Requirement => Lines with "Is the purple diamond horizontally" and "[Two images are shown]" mark the range, both included. Reproduce exactly that stretch, without pictures.

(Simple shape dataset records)
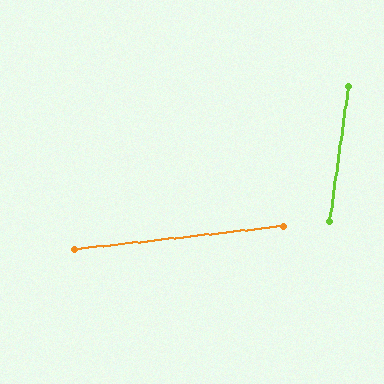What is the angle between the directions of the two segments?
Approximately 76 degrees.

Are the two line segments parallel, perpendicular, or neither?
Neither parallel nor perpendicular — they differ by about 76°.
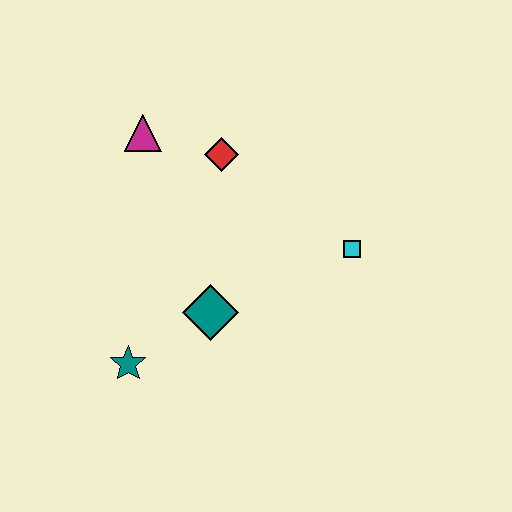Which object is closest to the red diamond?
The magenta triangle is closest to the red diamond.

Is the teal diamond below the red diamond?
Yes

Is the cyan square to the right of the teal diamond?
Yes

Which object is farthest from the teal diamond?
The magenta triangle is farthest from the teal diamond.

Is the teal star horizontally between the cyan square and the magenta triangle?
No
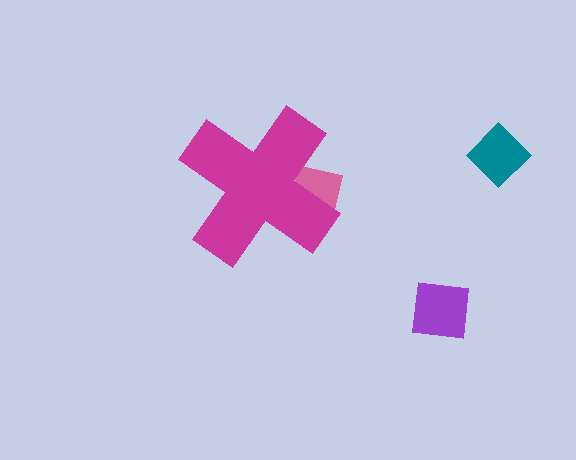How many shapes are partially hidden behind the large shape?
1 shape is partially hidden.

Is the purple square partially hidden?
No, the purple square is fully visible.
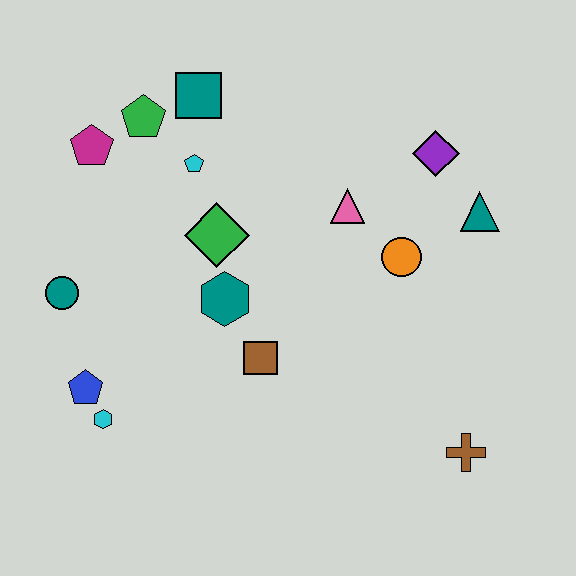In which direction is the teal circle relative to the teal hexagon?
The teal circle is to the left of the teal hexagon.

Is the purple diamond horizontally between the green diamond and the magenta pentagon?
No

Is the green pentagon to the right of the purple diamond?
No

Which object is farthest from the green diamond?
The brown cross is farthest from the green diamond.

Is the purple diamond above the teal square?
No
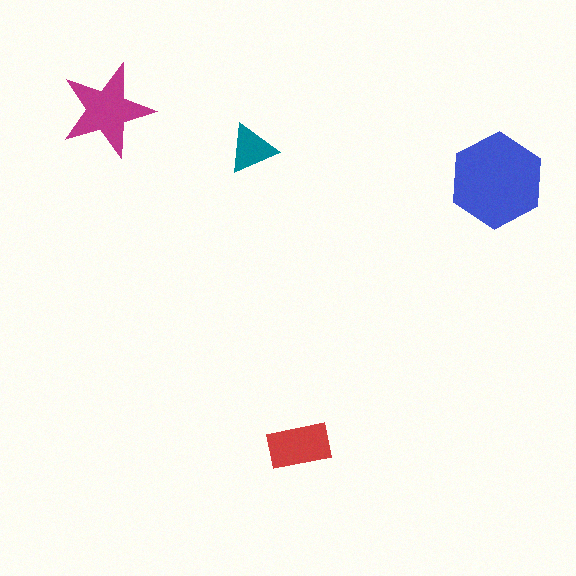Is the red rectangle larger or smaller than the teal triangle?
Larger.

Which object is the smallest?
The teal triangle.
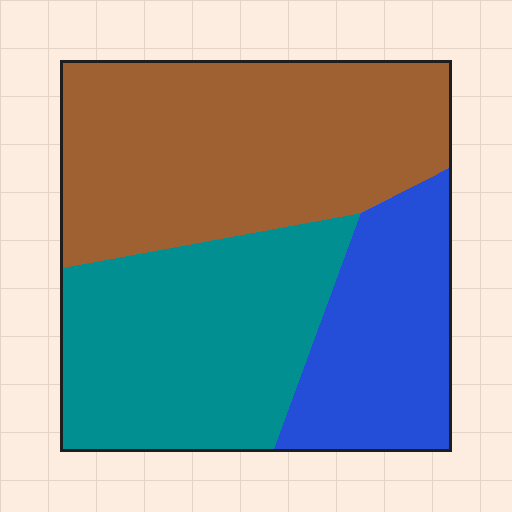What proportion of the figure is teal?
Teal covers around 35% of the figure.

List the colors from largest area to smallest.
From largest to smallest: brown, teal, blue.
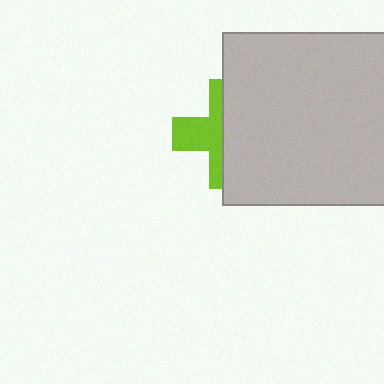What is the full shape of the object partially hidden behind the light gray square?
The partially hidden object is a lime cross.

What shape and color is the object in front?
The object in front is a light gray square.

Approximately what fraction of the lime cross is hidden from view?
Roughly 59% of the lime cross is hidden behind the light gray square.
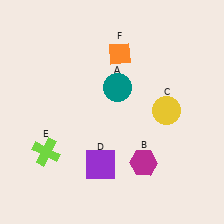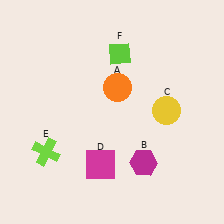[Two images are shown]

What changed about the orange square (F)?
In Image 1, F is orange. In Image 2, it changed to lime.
---
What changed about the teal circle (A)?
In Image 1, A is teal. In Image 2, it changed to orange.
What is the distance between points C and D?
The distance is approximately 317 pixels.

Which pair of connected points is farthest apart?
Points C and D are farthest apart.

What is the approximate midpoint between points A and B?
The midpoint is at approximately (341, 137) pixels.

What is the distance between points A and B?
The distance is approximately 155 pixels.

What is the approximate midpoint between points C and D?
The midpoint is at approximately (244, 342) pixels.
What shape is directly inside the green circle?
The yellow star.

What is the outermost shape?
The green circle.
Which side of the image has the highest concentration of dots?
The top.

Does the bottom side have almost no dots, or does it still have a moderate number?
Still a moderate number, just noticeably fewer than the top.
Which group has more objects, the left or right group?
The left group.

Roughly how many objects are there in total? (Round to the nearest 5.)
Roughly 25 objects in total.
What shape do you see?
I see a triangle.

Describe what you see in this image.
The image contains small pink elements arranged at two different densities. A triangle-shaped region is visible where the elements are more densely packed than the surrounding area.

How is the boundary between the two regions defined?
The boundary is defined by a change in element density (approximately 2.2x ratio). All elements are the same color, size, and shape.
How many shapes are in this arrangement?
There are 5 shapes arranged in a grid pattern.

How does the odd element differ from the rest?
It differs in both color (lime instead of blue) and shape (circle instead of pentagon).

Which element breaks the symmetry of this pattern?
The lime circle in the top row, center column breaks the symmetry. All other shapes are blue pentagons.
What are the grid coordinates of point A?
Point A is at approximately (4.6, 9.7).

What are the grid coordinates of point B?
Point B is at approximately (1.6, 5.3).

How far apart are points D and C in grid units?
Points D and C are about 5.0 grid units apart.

Exercise output =>
Is the purple diamond horizontally between the green diamond and the magenta pentagon?
No

Is the green pentagon to the right of the purple diamond?
No

Which object is farthest from the green diamond?
The brown cross is farthest from the green diamond.

Is the purple diamond above the teal square?
No
Is the red rectangle larger or smaller than the teal triangle?
Larger.

Which object is the smallest?
The teal triangle.
What proportion of the figure is teal?
Teal covers around 35% of the figure.

List the colors from largest area to smallest.
From largest to smallest: brown, teal, blue.
What is the full shape of the object partially hidden behind the light gray square?
The partially hidden object is a lime cross.

What shape and color is the object in front?
The object in front is a light gray square.

Approximately what fraction of the lime cross is hidden from view?
Roughly 59% of the lime cross is hidden behind the light gray square.
[Two images are shown]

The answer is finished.